Pictures stay out of the copy; set down each line of the listing below exactly.

**** Excerpted records ****

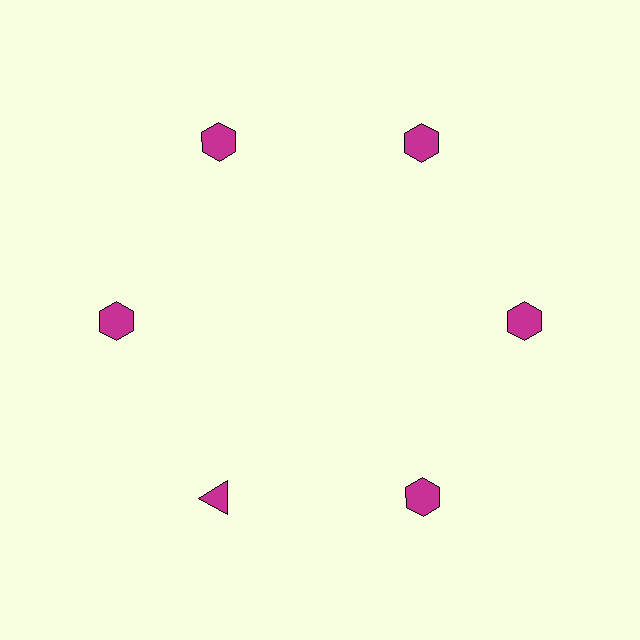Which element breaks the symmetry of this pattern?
The magenta triangle at roughly the 7 o'clock position breaks the symmetry. All other shapes are magenta hexagons.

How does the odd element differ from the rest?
It has a different shape: triangle instead of hexagon.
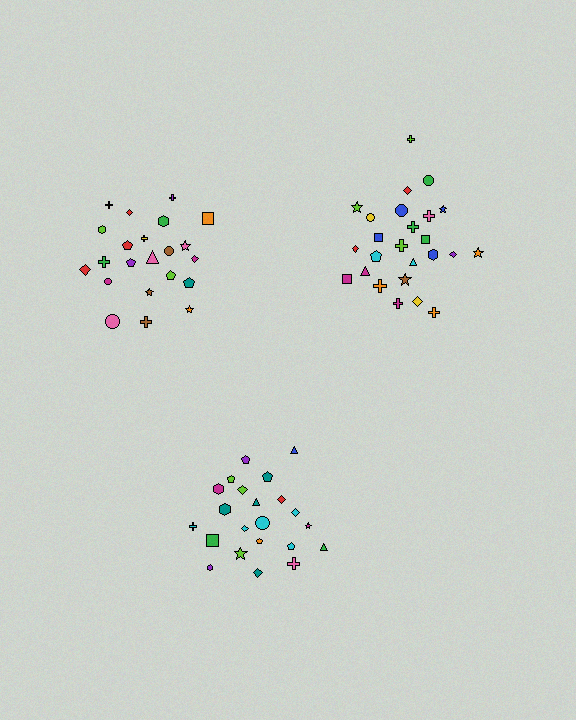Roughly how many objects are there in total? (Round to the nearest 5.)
Roughly 70 objects in total.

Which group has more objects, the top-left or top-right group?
The top-right group.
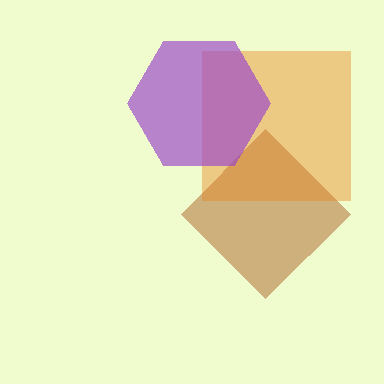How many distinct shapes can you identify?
There are 3 distinct shapes: a brown diamond, an orange square, a purple hexagon.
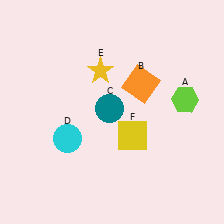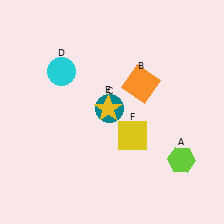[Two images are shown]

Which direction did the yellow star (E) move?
The yellow star (E) moved down.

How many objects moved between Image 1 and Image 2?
3 objects moved between the two images.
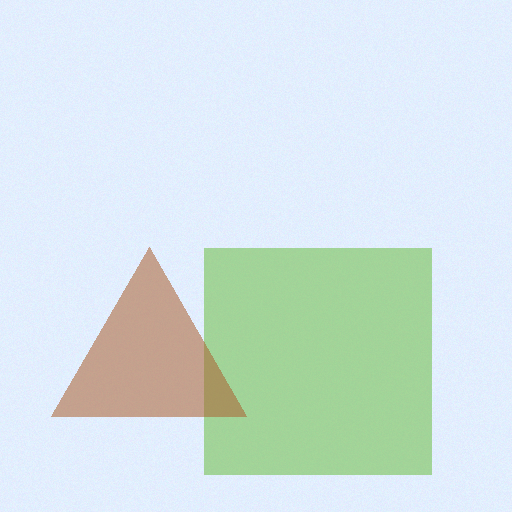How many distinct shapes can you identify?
There are 2 distinct shapes: a lime square, a brown triangle.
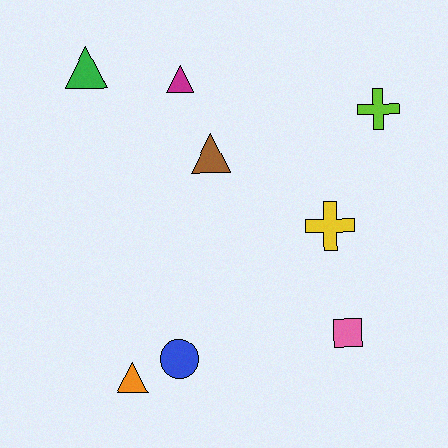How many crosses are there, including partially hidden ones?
There are 2 crosses.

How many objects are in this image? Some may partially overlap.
There are 8 objects.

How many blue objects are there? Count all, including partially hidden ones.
There is 1 blue object.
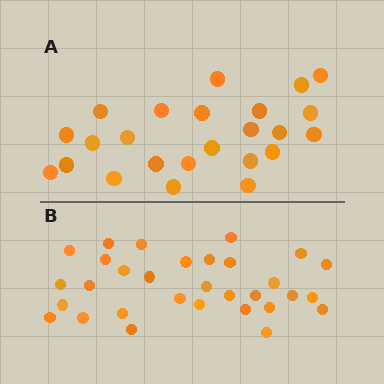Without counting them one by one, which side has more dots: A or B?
Region B (the bottom region) has more dots.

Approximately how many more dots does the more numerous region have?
Region B has roughly 8 or so more dots than region A.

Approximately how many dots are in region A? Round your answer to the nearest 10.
About 20 dots. (The exact count is 24, which rounds to 20.)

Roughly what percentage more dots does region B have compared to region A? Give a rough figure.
About 30% more.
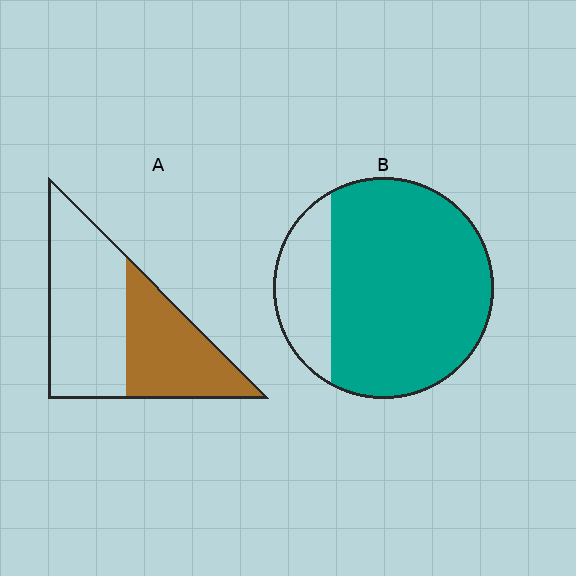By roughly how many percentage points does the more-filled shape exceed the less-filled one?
By roughly 35 percentage points (B over A).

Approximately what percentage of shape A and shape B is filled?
A is approximately 40% and B is approximately 80%.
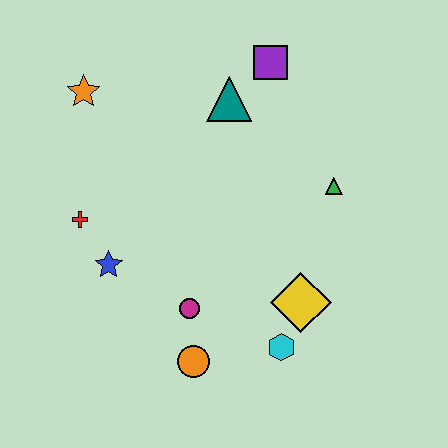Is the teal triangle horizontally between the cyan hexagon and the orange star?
Yes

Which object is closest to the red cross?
The blue star is closest to the red cross.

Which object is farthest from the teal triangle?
The orange circle is farthest from the teal triangle.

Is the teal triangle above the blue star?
Yes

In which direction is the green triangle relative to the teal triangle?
The green triangle is to the right of the teal triangle.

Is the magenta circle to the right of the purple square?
No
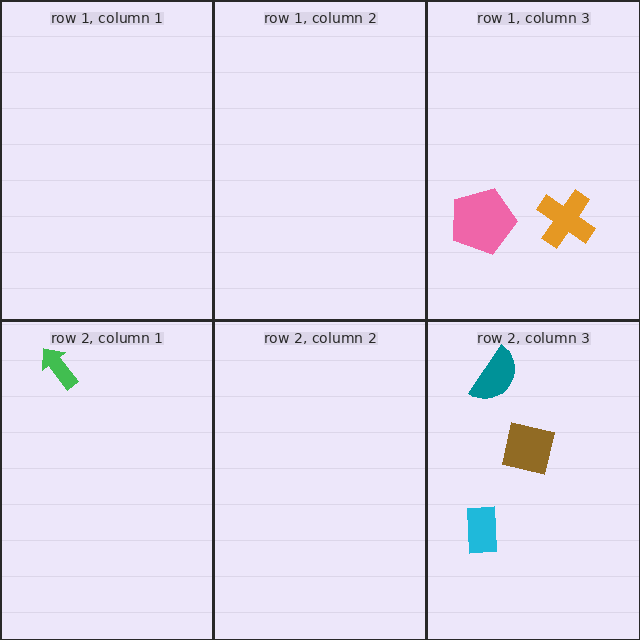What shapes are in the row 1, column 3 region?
The orange cross, the pink pentagon.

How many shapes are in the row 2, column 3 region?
3.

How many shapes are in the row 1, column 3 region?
2.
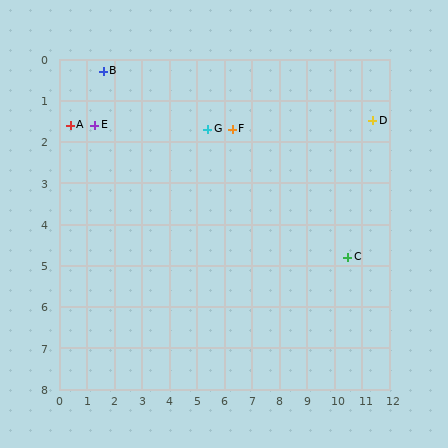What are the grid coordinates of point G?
Point G is at approximately (5.4, 1.7).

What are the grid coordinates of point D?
Point D is at approximately (11.4, 1.5).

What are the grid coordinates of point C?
Point C is at approximately (10.5, 4.8).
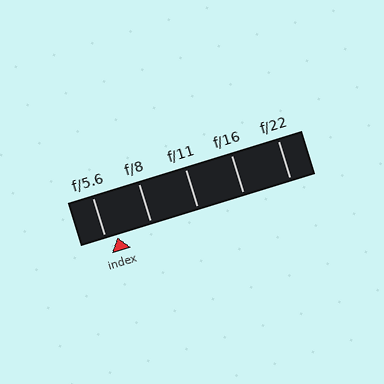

****

Output of the exercise:
Which element breaks the symmetry of this pattern?
The magenta triangle at roughly the 7 o'clock position breaks the symmetry. All other shapes are magenta hexagons.

How does the odd element differ from the rest?
It has a different shape: triangle instead of hexagon.
Roughly how many objects are there in total? (Round to the nearest 5.)
Roughly 70 objects in total.

Which group has more objects, the top-left or top-right group?
The top-right group.
How many distinct shapes can you identify?
There are 3 distinct shapes: a brown diamond, an orange square, a purple hexagon.
[Two images are shown]

Which direction did the yellow star (E) move?
The yellow star (E) moved down.

How many objects moved between Image 1 and Image 2?
3 objects moved between the two images.
How many distinct shapes can you identify?
There are 2 distinct shapes: a lime square, a brown triangle.
How many crosses are there, including partially hidden ones?
There are 2 crosses.

How many objects are in this image? Some may partially overlap.
There are 8 objects.

How many blue objects are there? Count all, including partially hidden ones.
There is 1 blue object.
Without counting them one by one, which side has more dots: A or B?
Region B (the bottom region) has more dots.

Approximately how many more dots does the more numerous region have?
Region B has roughly 8 or so more dots than region A.

Approximately how many dots are in region A? Round your answer to the nearest 10.
About 20 dots. (The exact count is 24, which rounds to 20.)

Roughly what percentage more dots does region B have compared to region A? Give a rough figure.
About 30% more.
By roughly how many percentage points does the more-filled shape exceed the less-filled one?
By roughly 35 percentage points (B over A).

Approximately what percentage of shape A and shape B is filled?
A is approximately 40% and B is approximately 80%.
Is the teal triangle horizontally between the cyan hexagon and the orange star?
Yes

Which object is closest to the red cross?
The blue star is closest to the red cross.

Which object is farthest from the teal triangle?
The orange circle is farthest from the teal triangle.

Is the teal triangle above the blue star?
Yes

In which direction is the green triangle relative to the teal triangle?
The green triangle is to the right of the teal triangle.

Is the magenta circle to the right of the purple square?
No
What shapes are in the row 1, column 3 region?
The orange cross, the pink pentagon.

How many shapes are in the row 2, column 3 region?
3.

How many shapes are in the row 1, column 3 region?
2.
What are the grid coordinates of point G?
Point G is at approximately (5.4, 1.7).

What are the grid coordinates of point D?
Point D is at approximately (11.4, 1.5).

What are the grid coordinates of point C?
Point C is at approximately (10.5, 4.8).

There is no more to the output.